Generated shape exercises:
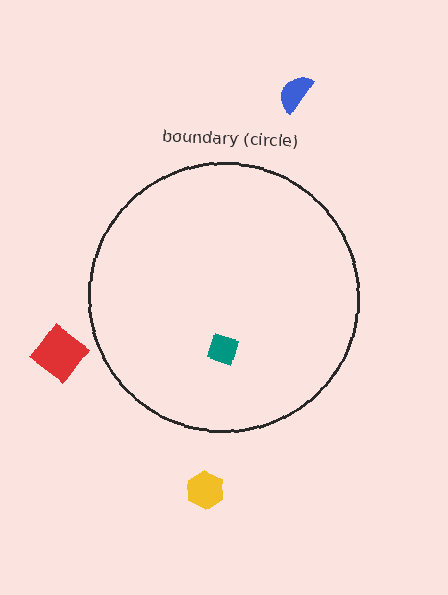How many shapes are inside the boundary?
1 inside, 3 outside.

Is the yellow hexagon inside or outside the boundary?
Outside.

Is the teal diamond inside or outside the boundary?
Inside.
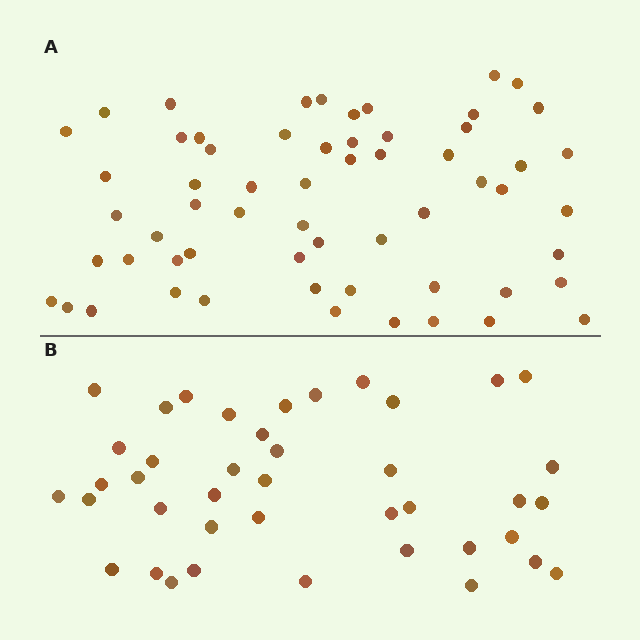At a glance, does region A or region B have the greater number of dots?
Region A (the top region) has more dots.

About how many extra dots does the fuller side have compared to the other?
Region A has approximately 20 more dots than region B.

Exercise directions:
Repeat only the stretch of lines that begins at the line containing "About how many" and ends at the last line above, both included.

Result of this exercise:
About how many extra dots does the fuller side have compared to the other?
Region A has approximately 20 more dots than region B.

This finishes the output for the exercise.